** BEGIN Dataset extract **
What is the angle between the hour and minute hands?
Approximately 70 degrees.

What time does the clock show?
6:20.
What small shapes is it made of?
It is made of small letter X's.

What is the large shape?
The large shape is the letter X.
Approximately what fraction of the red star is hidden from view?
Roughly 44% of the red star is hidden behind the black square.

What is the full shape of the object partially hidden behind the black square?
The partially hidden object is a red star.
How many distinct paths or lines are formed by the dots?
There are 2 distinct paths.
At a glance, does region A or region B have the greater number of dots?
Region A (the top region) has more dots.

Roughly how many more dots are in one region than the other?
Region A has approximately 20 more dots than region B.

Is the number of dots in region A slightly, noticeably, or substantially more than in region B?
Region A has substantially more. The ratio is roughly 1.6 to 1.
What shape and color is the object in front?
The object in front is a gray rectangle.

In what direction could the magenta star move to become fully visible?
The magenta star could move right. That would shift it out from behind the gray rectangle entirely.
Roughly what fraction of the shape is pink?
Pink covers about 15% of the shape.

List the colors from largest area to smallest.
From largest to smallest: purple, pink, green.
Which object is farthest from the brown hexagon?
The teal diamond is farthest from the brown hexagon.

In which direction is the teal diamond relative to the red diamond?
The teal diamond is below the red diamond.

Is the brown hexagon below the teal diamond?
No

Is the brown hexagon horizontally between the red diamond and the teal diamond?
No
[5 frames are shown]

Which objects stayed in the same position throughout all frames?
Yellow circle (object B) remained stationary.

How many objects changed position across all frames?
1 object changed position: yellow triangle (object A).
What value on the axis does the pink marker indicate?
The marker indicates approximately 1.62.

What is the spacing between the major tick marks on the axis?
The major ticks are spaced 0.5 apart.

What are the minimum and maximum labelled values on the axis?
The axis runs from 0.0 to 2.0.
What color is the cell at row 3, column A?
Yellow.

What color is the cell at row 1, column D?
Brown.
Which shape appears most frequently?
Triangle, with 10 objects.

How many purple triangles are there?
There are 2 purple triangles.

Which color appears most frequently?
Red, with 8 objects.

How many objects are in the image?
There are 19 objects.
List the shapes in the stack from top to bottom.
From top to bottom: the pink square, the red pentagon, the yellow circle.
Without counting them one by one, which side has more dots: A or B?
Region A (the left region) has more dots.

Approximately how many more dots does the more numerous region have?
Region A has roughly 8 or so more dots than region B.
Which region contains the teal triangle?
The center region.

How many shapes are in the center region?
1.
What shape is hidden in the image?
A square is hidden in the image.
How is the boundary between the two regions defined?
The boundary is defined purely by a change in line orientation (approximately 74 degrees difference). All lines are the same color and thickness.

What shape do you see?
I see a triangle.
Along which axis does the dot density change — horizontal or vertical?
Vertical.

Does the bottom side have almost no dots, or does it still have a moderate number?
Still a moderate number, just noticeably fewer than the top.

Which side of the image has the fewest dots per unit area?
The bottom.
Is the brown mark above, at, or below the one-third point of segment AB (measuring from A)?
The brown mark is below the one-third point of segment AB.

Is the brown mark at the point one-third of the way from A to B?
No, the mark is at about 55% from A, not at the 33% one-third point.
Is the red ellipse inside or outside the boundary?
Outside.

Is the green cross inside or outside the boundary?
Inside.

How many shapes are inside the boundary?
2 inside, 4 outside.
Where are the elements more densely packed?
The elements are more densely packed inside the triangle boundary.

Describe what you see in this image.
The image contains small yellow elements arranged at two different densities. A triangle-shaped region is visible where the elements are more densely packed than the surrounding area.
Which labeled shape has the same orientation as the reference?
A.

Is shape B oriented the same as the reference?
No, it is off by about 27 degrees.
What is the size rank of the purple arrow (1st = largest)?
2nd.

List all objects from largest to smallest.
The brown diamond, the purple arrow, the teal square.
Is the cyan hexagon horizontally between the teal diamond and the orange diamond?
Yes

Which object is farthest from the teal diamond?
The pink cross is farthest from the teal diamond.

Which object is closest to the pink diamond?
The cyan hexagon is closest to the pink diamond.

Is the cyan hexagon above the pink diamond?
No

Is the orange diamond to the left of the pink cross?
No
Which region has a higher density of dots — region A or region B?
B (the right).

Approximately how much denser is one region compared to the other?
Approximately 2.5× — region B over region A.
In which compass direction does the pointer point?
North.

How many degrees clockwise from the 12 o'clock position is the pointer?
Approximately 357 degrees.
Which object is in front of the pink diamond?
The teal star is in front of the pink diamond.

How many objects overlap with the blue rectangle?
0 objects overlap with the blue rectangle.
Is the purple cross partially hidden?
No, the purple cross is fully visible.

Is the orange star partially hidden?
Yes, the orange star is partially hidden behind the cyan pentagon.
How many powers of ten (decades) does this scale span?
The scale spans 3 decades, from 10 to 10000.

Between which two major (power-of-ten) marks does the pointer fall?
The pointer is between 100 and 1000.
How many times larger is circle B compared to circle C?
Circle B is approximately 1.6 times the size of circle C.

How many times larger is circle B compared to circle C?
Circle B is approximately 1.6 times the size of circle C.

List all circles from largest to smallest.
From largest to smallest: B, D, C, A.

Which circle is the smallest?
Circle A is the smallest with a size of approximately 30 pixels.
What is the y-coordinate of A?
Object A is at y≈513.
** END Dataset extract **
Your task is to transcribe the listing above in full, exactly as given.

Result for this task »
What is the angle between the hour and minute hands?
Approximately 70 degrees.

What time does the clock show?
6:20.
What small shapes is it made of?
It is made of small letter X's.

What is the large shape?
The large shape is the letter X.
Approximately what fraction of the red star is hidden from view?
Roughly 44% of the red star is hidden behind the black square.

What is the full shape of the object partially hidden behind the black square?
The partially hidden object is a red star.
How many distinct paths or lines are formed by the dots?
There are 2 distinct paths.
At a glance, does region A or region B have the greater number of dots?
Region A (the top region) has more dots.

Roughly how many more dots are in one region than the other?
Region A has approximately 20 more dots than region B.

Is the number of dots in region A slightly, noticeably, or substantially more than in region B?
Region A has substantially more. The ratio is roughly 1.6 to 1.
What shape and color is the object in front?
The object in front is a gray rectangle.

In what direction could the magenta star move to become fully visible?
The magenta star could move right. That would shift it out from behind the gray rectangle entirely.
Roughly what fraction of the shape is pink?
Pink covers about 15% of the shape.

List the colors from largest area to smallest.
From largest to smallest: purple, pink, green.
Which object is farthest from the brown hexagon?
The teal diamond is farthest from the brown hexagon.

In which direction is the teal diamond relative to the red diamond?
The teal diamond is below the red diamond.

Is the brown hexagon below the teal diamond?
No

Is the brown hexagon horizontally between the red diamond and the teal diamond?
No
[5 frames are shown]

Which objects stayed in the same position throughout all frames?
Yellow circle (object B) remained stationary.

How many objects changed position across all frames?
1 object changed position: yellow triangle (object A).
What value on the axis does the pink marker indicate?
The marker indicates approximately 1.62.

What is the spacing between the major tick marks on the axis?
The major ticks are spaced 0.5 apart.

What are the minimum and maximum labelled values on the axis?
The axis runs from 0.0 to 2.0.
What color is the cell at row 3, column A?
Yellow.

What color is the cell at row 1, column D?
Brown.
Which shape appears most frequently?
Triangle, with 10 objects.

How many purple triangles are there?
There are 2 purple triangles.

Which color appears most frequently?
Red, with 8 objects.

How many objects are in the image?
There are 19 objects.
List the shapes in the stack from top to bottom.
From top to bottom: the pink square, the red pentagon, the yellow circle.
Without counting them one by one, which side has more dots: A or B?
Region A (the left region) has more dots.

Approximately how many more dots does the more numerous region have?
Region A has roughly 8 or so more dots than region B.
Which region contains the teal triangle?
The center region.

How many shapes are in the center region?
1.
What shape is hidden in the image?
A square is hidden in the image.
How is the boundary between the two regions defined?
The boundary is defined purely by a change in line orientation (approximately 74 degrees difference). All lines are the same color and thickness.

What shape do you see?
I see a triangle.
Along which axis does the dot density change — horizontal or vertical?
Vertical.

Does the bottom side have almost no dots, or does it still have a moderate number?
Still a moderate number, just noticeably fewer than the top.

Which side of the image has the fewest dots per unit area?
The bottom.
Is the brown mark above, at, or below the one-third point of segment AB (measuring from A)?
The brown mark is below the one-third point of segment AB.

Is the brown mark at the point one-third of the way from A to B?
No, the mark is at about 55% from A, not at the 33% one-third point.
Is the red ellipse inside or outside the boundary?
Outside.

Is the green cross inside or outside the boundary?
Inside.

How many shapes are inside the boundary?
2 inside, 4 outside.
Where are the elements more densely packed?
The elements are more densely packed inside the triangle boundary.

Describe what you see in this image.
The image contains small yellow elements arranged at two different densities. A triangle-shaped region is visible where the elements are more densely packed than the surrounding area.
Which labeled shape has the same orientation as the reference?
A.

Is shape B oriented the same as the reference?
No, it is off by about 27 degrees.
What is the size rank of the purple arrow (1st = largest)?
2nd.

List all objects from largest to smallest.
The brown diamond, the purple arrow, the teal square.
Is the cyan hexagon horizontally between the teal diamond and the orange diamond?
Yes

Which object is farthest from the teal diamond?
The pink cross is farthest from the teal diamond.

Which object is closest to the pink diamond?
The cyan hexagon is closest to the pink diamond.

Is the cyan hexagon above the pink diamond?
No

Is the orange diamond to the left of the pink cross?
No
Which region has a higher density of dots — region A or region B?
B (the right).

Approximately how much denser is one region compared to the other?
Approximately 2.5× — region B over region A.
In which compass direction does the pointer point?
North.

How many degrees clockwise from the 12 o'clock position is the pointer?
Approximately 357 degrees.
Which object is in front of the pink diamond?
The teal star is in front of the pink diamond.

How many objects overlap with the blue rectangle?
0 objects overlap with the blue rectangle.
Is the purple cross partially hidden?
No, the purple cross is fully visible.

Is the orange star partially hidden?
Yes, the orange star is partially hidden behind the cyan pentagon.
How many powers of ten (decades) does this scale span?
The scale spans 3 decades, from 10 to 10000.

Between which two major (power-of-ten) marks does the pointer fall?
The pointer is between 100 and 1000.
How many times larger is circle B compared to circle C?
Circle B is approximately 1.6 times the size of circle C.

How many times larger is circle B compared to circle C?
Circle B is approximately 1.6 times the size of circle C.

List all circles from largest to smallest.
From largest to smallest: B, D, C, A.

Which circle is the smallest?
Circle A is the smallest with a size of approximately 30 pixels.
What is the y-coordinate of A?
Object A is at y≈513.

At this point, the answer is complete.